Write out each line of the listing as it stands, without the images.

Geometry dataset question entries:
====

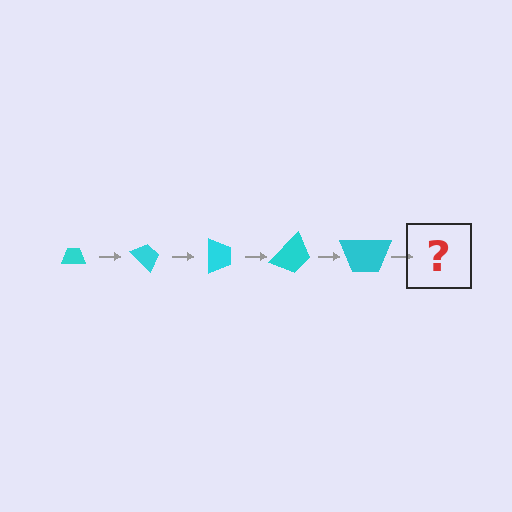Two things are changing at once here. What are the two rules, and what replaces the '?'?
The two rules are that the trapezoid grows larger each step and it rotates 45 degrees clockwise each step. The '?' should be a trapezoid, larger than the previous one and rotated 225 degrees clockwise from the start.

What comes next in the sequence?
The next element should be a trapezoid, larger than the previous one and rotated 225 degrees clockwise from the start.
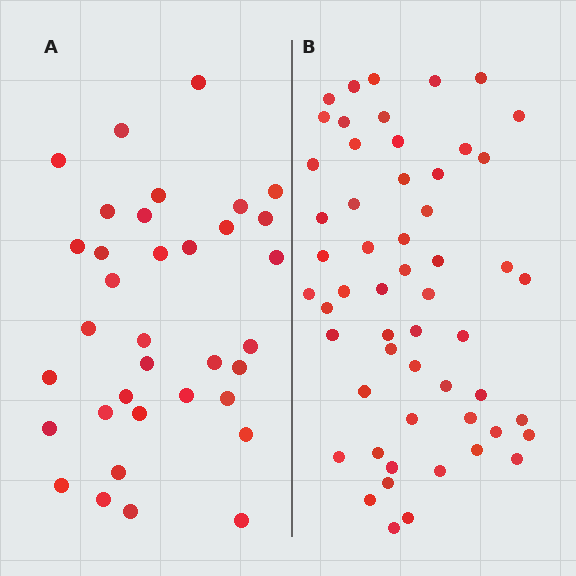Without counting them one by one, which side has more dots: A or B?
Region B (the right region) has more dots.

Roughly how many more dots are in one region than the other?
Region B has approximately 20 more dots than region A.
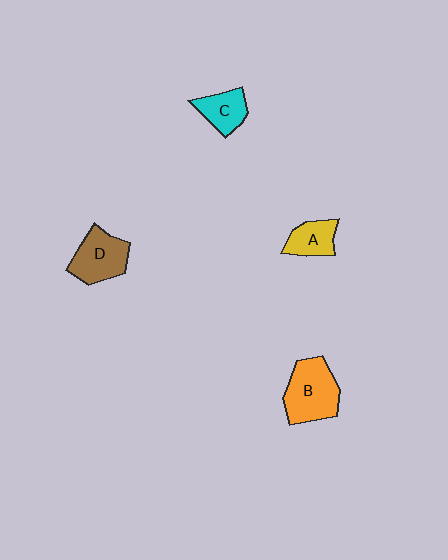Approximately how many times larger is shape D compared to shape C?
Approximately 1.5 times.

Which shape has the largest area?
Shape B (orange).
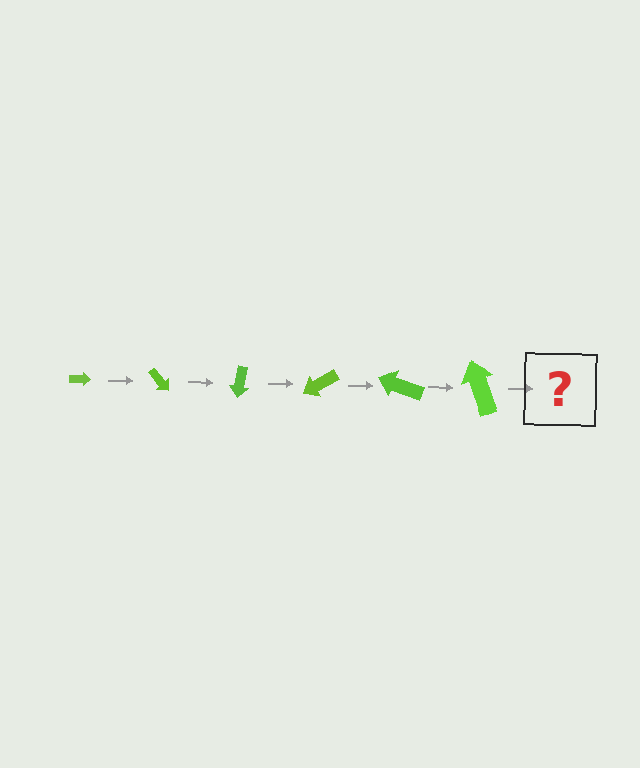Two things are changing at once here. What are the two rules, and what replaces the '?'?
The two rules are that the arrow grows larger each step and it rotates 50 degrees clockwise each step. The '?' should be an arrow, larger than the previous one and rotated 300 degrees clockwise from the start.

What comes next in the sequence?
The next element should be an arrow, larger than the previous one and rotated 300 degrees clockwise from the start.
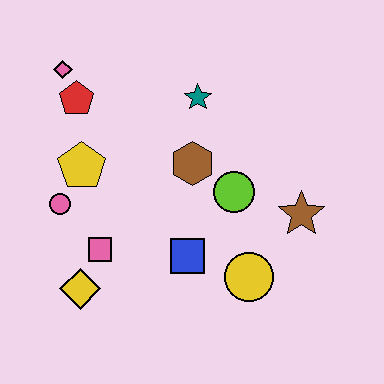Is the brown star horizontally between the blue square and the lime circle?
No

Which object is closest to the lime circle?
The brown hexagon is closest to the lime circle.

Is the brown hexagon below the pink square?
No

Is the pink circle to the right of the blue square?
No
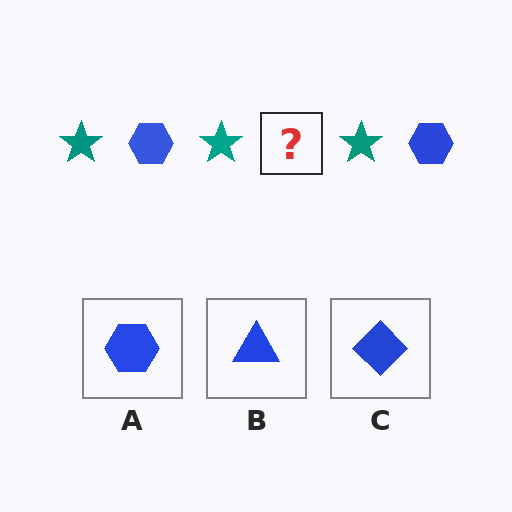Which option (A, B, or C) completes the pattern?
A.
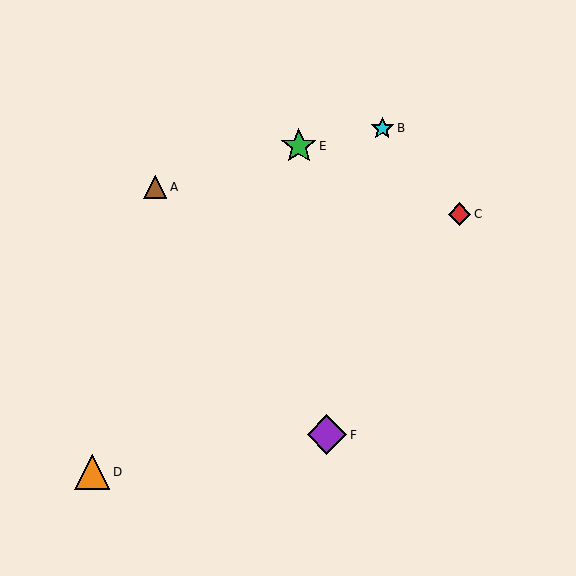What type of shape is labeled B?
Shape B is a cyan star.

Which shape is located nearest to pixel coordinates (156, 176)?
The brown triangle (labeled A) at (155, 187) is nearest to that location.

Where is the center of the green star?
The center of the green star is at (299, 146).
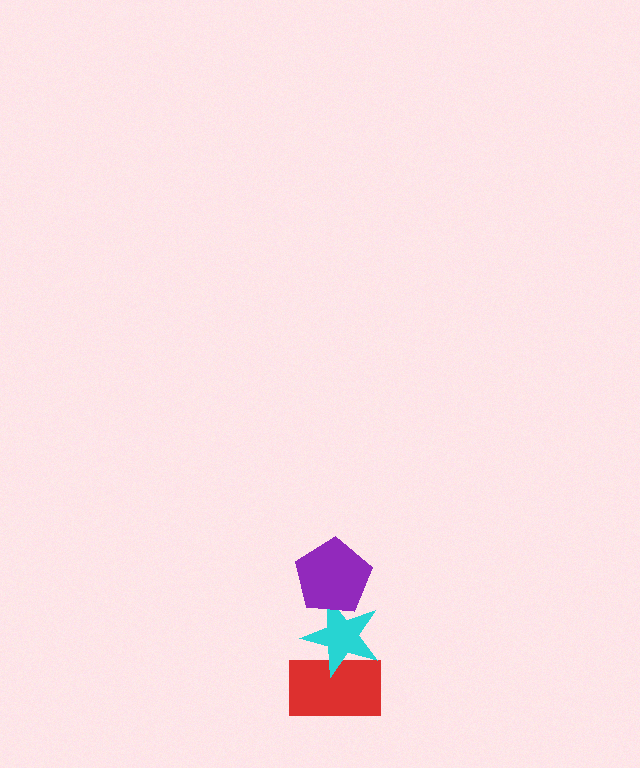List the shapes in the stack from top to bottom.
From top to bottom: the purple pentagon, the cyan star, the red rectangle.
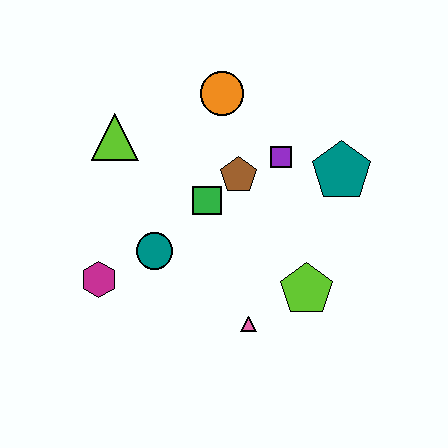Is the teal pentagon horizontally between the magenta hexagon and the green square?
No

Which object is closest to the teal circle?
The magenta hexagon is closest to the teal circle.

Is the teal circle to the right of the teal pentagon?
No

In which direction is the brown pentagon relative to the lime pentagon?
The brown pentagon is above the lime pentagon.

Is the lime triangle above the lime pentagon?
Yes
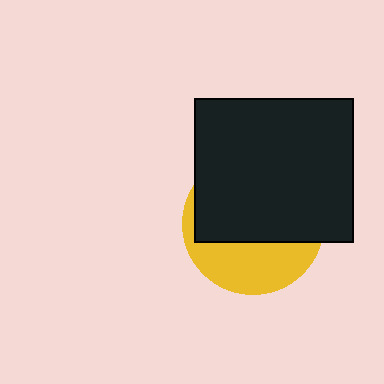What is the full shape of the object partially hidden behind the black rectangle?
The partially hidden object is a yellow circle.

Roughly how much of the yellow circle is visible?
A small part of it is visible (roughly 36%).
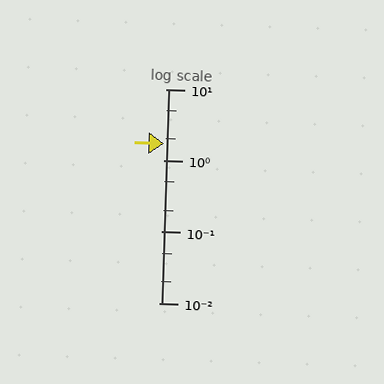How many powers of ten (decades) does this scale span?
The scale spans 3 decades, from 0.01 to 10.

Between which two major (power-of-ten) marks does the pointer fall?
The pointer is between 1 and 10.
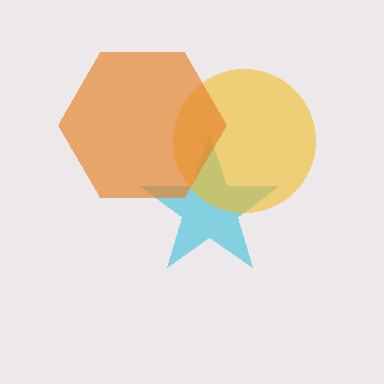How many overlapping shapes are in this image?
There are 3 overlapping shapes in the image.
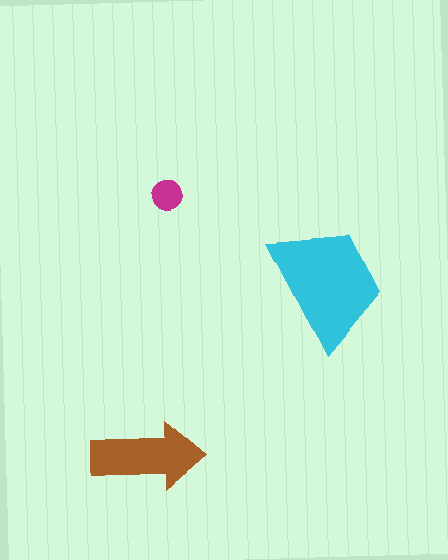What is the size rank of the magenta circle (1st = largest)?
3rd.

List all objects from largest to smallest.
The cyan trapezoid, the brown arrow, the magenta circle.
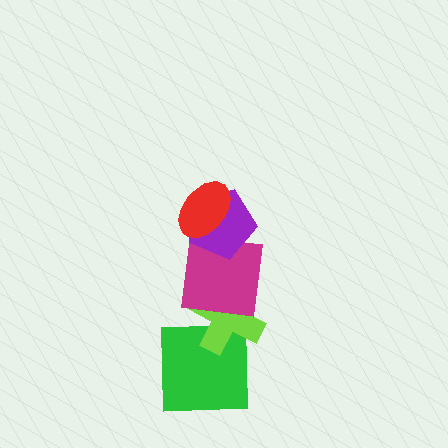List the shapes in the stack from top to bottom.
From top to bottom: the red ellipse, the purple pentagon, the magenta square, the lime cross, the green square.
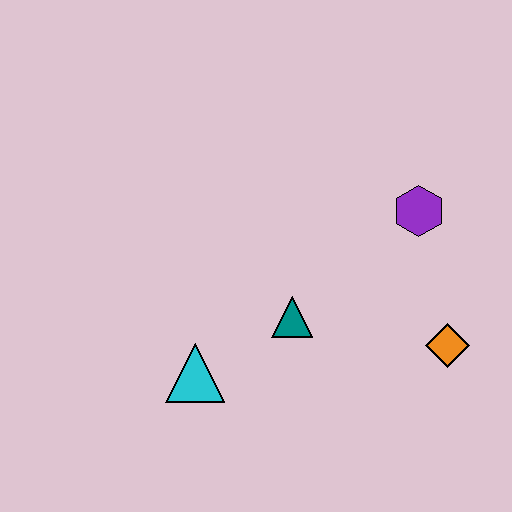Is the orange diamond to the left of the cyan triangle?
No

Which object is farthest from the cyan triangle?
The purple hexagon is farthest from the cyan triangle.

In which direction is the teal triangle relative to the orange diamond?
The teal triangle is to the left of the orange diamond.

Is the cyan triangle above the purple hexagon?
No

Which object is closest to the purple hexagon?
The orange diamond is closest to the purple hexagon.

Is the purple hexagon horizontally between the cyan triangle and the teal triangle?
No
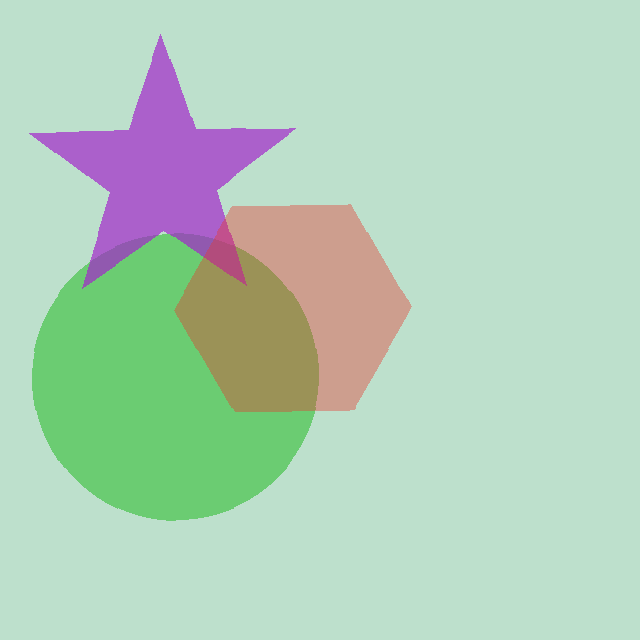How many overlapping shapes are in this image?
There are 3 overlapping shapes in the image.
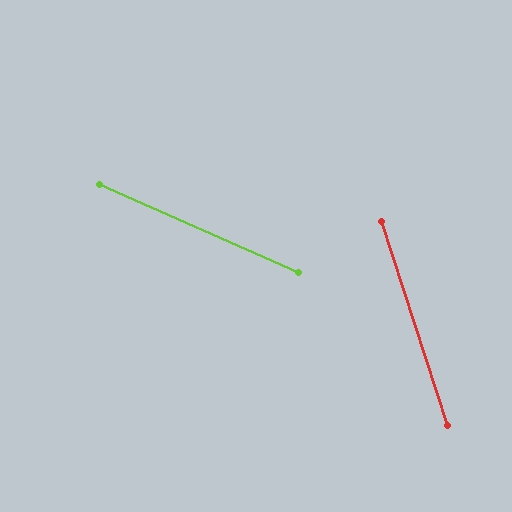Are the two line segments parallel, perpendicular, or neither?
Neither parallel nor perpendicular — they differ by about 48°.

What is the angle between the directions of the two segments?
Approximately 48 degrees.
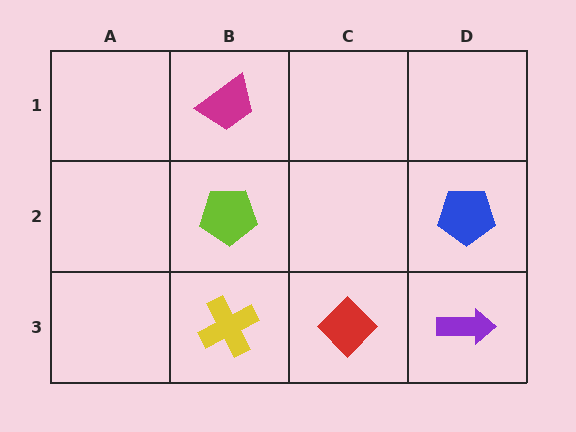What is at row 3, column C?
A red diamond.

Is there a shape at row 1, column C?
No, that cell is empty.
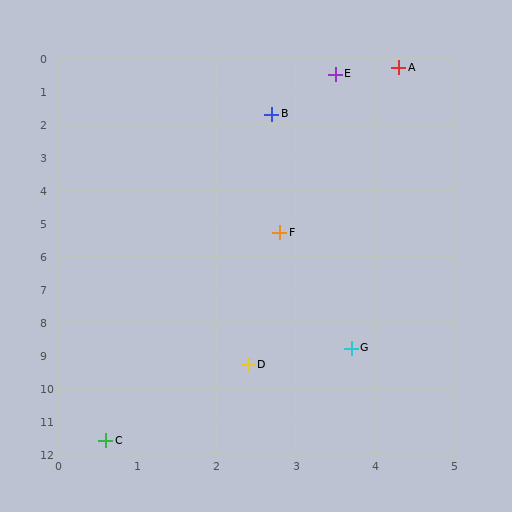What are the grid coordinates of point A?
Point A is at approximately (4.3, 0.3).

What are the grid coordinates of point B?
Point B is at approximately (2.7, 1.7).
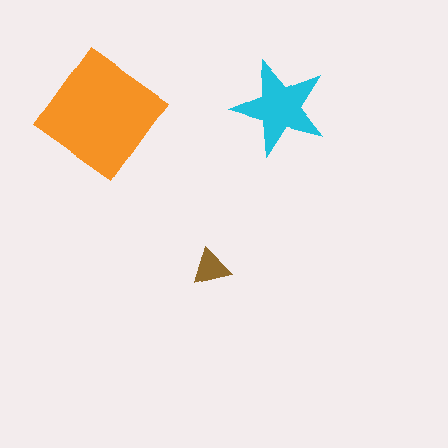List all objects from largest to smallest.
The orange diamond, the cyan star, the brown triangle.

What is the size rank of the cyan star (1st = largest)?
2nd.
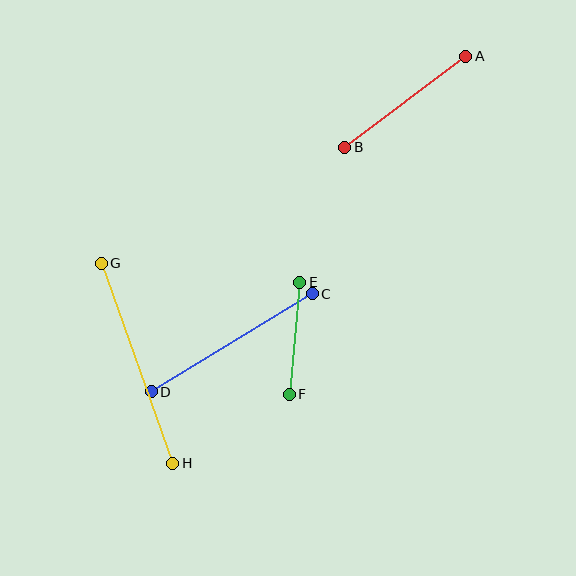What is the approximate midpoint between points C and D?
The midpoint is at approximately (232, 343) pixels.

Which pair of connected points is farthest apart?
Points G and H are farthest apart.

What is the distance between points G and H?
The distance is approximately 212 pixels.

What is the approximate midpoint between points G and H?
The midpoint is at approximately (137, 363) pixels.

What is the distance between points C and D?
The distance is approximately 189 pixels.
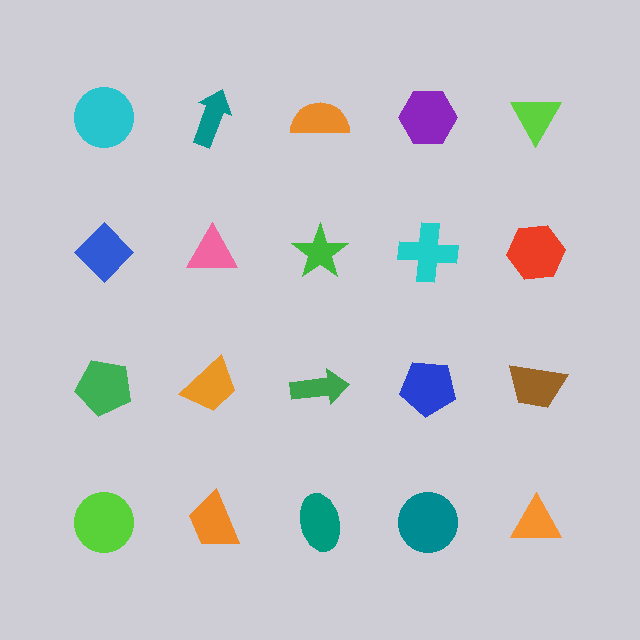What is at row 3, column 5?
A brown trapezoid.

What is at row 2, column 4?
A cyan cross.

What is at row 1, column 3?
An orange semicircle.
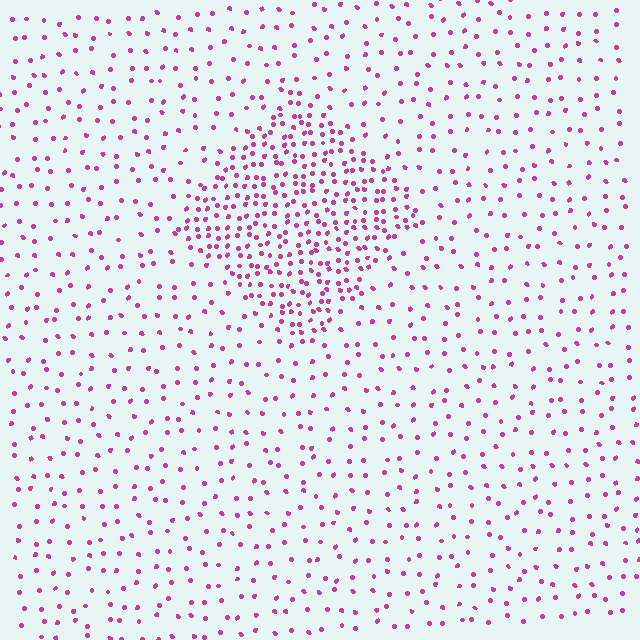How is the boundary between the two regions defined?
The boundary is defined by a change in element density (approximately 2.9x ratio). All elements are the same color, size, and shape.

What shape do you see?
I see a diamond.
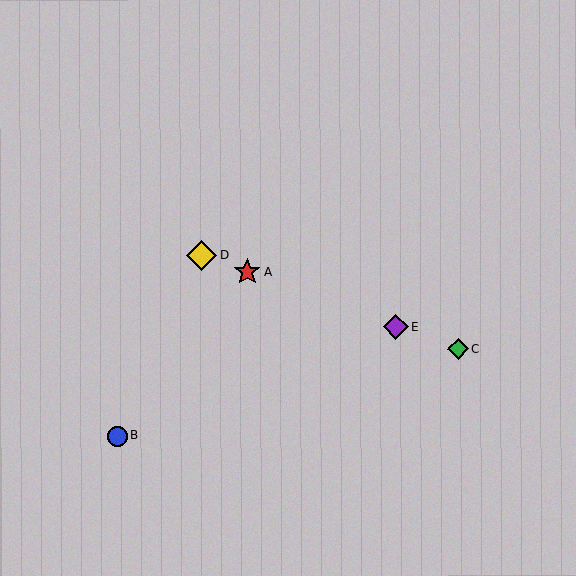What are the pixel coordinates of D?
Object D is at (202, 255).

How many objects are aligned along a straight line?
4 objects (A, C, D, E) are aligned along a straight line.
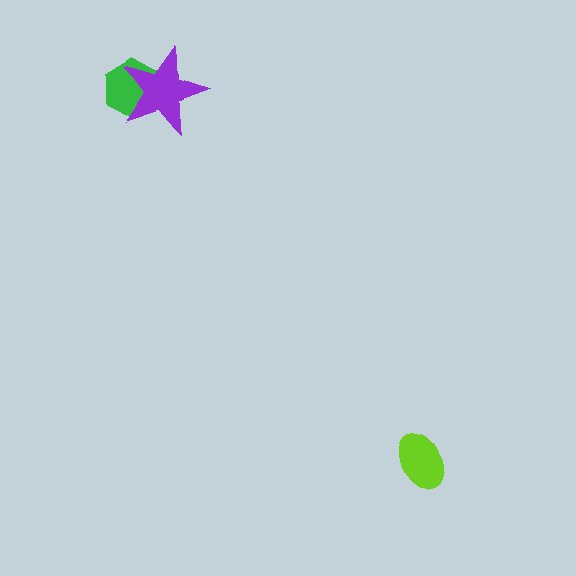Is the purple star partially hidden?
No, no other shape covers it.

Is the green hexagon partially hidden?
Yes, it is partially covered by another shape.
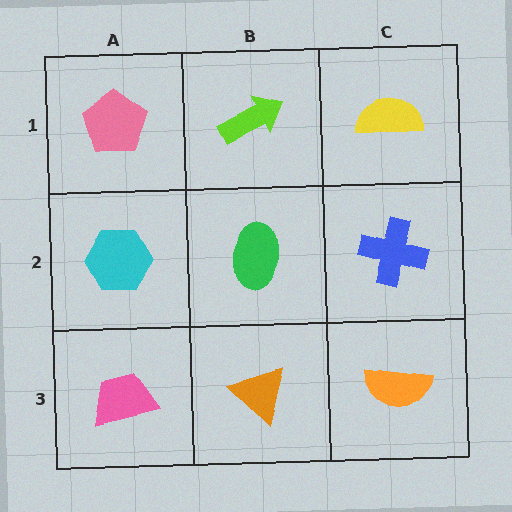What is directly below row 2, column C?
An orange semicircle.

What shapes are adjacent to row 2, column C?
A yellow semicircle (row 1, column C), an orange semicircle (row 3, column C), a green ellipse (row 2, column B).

====

**EXERCISE ANSWER:**
Two things are changing at once here. What are the two rules, and what replaces the '?'?
The two rules are that the trapezoid grows larger each step and it rotates 45 degrees clockwise each step. The '?' should be a trapezoid, larger than the previous one and rotated 225 degrees clockwise from the start.

What comes next in the sequence?
The next element should be a trapezoid, larger than the previous one and rotated 225 degrees clockwise from the start.
Without counting them one by one, which side has more dots: A or B?
Region B (the right region) has more dots.

Roughly how many more dots are in one region than the other?
Region B has approximately 20 more dots than region A.
Approximately how many times larger is shape D compared to shape C?
Approximately 1.5 times.

Which shape has the largest area?
Shape B (orange).
Two things are changing at once here. What are the two rules, and what replaces the '?'?
The two rules are that the arrow grows larger each step and it rotates 50 degrees clockwise each step. The '?' should be an arrow, larger than the previous one and rotated 300 degrees clockwise from the start.

What comes next in the sequence?
The next element should be an arrow, larger than the previous one and rotated 300 degrees clockwise from the start.
Is the brown star horizontally between the blue square and the lime circle?
No

Which object is closest to the lime circle?
The brown hexagon is closest to the lime circle.

Is the brown hexagon below the pink square?
No

Is the pink circle to the right of the blue square?
No
Which option (A, B, or C) completes the pattern?
A.
What type of shape is labeled B?
Shape B is a cyan star.

Which shape is located nearest to pixel coordinates (156, 176)?
The brown triangle (labeled A) at (155, 187) is nearest to that location.

Where is the center of the green star?
The center of the green star is at (299, 146).
List the shapes in the stack from top to bottom.
From top to bottom: the purple pentagon, the cyan star, the red rectangle.
Is the teal pentagon horizontally between the magenta hexagon and the green square?
No

Which object is closest to the teal circle?
The magenta hexagon is closest to the teal circle.

Is the teal circle to the right of the teal pentagon?
No

In which direction is the brown pentagon relative to the lime pentagon?
The brown pentagon is above the lime pentagon.

Is the lime triangle above the lime pentagon?
Yes
What is the full shape of the object partially hidden behind the black rectangle?
The partially hidden object is a yellow circle.

Roughly how much of the yellow circle is visible?
A small part of it is visible (roughly 36%).
How many powers of ten (decades) does this scale span?
The scale spans 3 decades, from 0.01 to 10.

Between which two major (power-of-ten) marks does the pointer fall?
The pointer is between 1 and 10.
How many overlapping shapes are in this image?
There are 3 overlapping shapes in the image.
What is the size rank of the magenta circle (1st = largest)?
3rd.

List all objects from largest to smallest.
The cyan trapezoid, the brown arrow, the magenta circle.
List the shapes in the stack from top to bottom.
From top to bottom: the red ellipse, the purple pentagon, the magenta square, the lime cross, the green square.
Is the orange diamond to the left of the cyan triangle?
No

Which object is farthest from the cyan triangle?
The purple hexagon is farthest from the cyan triangle.

In which direction is the teal triangle relative to the orange diamond?
The teal triangle is to the left of the orange diamond.

Is the cyan triangle above the purple hexagon?
No

Which object is closest to the purple hexagon?
The orange diamond is closest to the purple hexagon.

Is the purple hexagon horizontally between the cyan triangle and the teal triangle?
No
How many overlapping shapes are in this image?
There are 3 overlapping shapes in the image.
Are the two line segments parallel, perpendicular, or neither?
Neither parallel nor perpendicular — they differ by about 48°.

What is the angle between the directions of the two segments?
Approximately 48 degrees.
What is at row 3, column C?
A red diamond.

Is there a shape at row 1, column C?
No, that cell is empty.
What are the grid coordinates of point A?
Point A is at approximately (4.3, 0.3).

What are the grid coordinates of point B?
Point B is at approximately (2.7, 1.7).
List all objects from largest to smallest.
The orange diamond, the cyan star, the brown triangle.

What is the size rank of the cyan star (1st = largest)?
2nd.
What is the approximate midpoint between points C and D?
The midpoint is at approximately (232, 343) pixels.

Which pair of connected points is farthest apart?
Points G and H are farthest apart.

What is the distance between points G and H?
The distance is approximately 212 pixels.

What is the approximate midpoint between points G and H?
The midpoint is at approximately (137, 363) pixels.

What is the distance between points C and D?
The distance is approximately 189 pixels.
What is at row 3, column 5?
A brown trapezoid.

What is at row 2, column 4?
A cyan cross.

What is at row 1, column 3?
An orange semicircle.
How is the boundary between the two regions defined?
The boundary is defined by a change in element density (approximately 2.9x ratio). All elements are the same color, size, and shape.

What shape do you see?
I see a diamond.
What are the pixel coordinates of D?
Object D is at (202, 255).

How many objects are aligned along a straight line?
4 objects (A, C, D, E) are aligned along a straight line.
Is the purple star partially hidden?
No, no other shape covers it.

Is the green hexagon partially hidden?
Yes, it is partially covered by another shape.
What is directly below row 2, column C?
An orange semicircle.

What shapes are adjacent to row 2, column C?
A yellow semicircle (row 1, column C), an orange semicircle (row 3, column C), a green ellipse (row 2, column B).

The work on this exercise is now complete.